begin
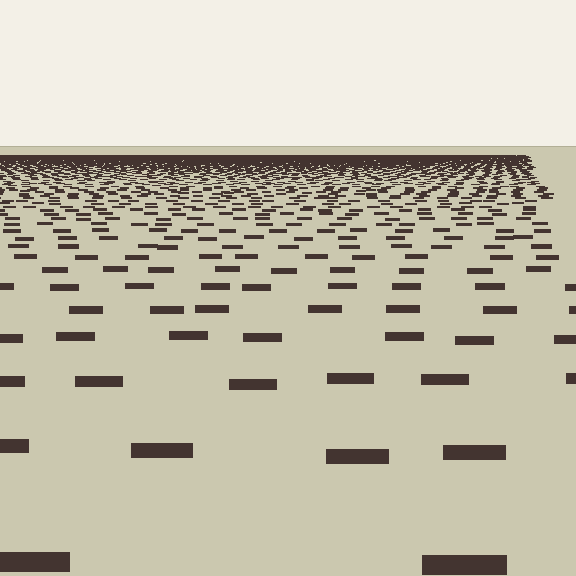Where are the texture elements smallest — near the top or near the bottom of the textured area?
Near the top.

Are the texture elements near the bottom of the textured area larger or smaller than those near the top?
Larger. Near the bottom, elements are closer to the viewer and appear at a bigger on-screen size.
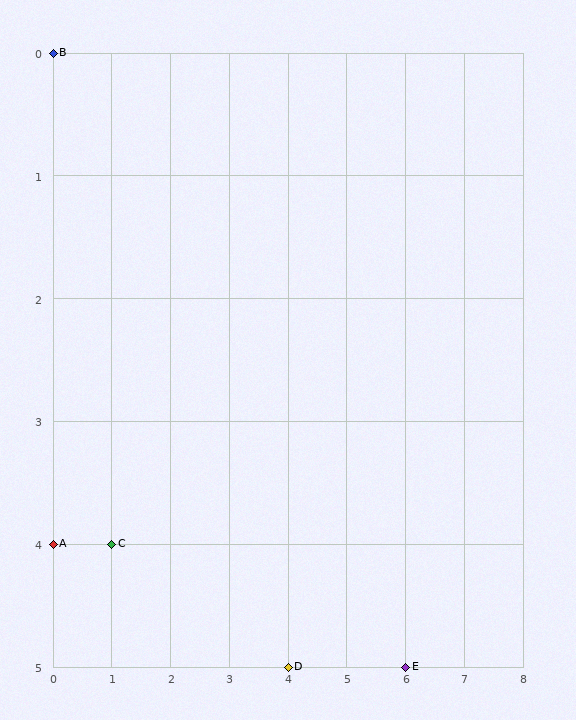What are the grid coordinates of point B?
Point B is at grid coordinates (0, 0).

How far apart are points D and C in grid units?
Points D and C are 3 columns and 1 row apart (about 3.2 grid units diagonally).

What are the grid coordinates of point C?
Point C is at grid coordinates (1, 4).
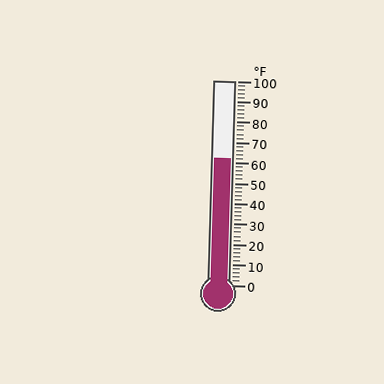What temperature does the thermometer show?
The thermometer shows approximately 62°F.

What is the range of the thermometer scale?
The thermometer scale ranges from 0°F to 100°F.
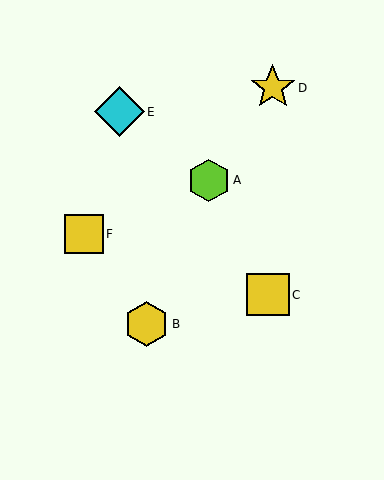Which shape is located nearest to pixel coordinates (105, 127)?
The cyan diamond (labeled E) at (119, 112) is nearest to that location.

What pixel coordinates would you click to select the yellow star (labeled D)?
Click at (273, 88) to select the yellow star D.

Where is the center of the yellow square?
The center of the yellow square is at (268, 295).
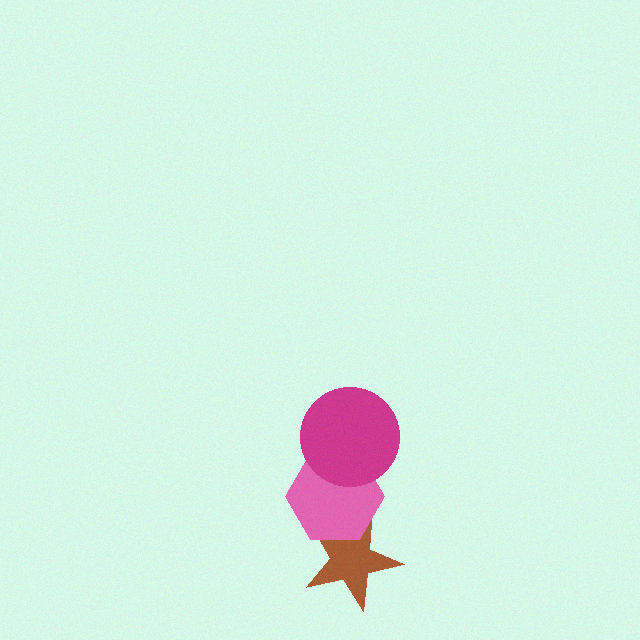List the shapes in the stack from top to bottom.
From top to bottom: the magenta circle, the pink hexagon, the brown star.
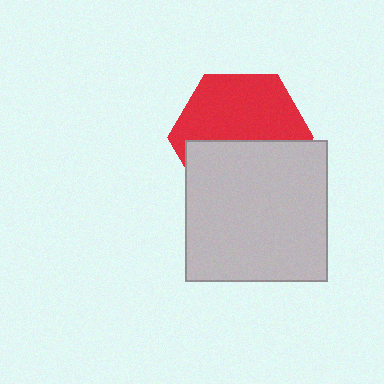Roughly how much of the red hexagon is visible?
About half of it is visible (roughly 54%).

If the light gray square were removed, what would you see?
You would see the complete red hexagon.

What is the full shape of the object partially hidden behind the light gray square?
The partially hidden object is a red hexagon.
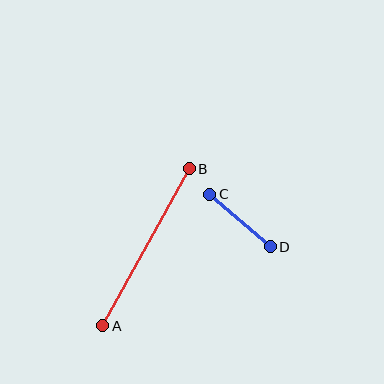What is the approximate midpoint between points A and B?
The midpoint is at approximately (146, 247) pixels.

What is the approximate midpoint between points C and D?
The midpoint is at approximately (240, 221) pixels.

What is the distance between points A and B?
end
* _TASK INSTRUCTIONS_: Make an exact copy of the lines above, starting at the line that contains "What is the approximate midpoint between points A" and running through the final line of the entries. Omit the pictures.

* _RIGHT ANSWER_:
What is the approximate midpoint between points A and B?
The midpoint is at approximately (146, 247) pixels.

What is the approximate midpoint between points C and D?
The midpoint is at approximately (240, 221) pixels.

What is the distance between points A and B?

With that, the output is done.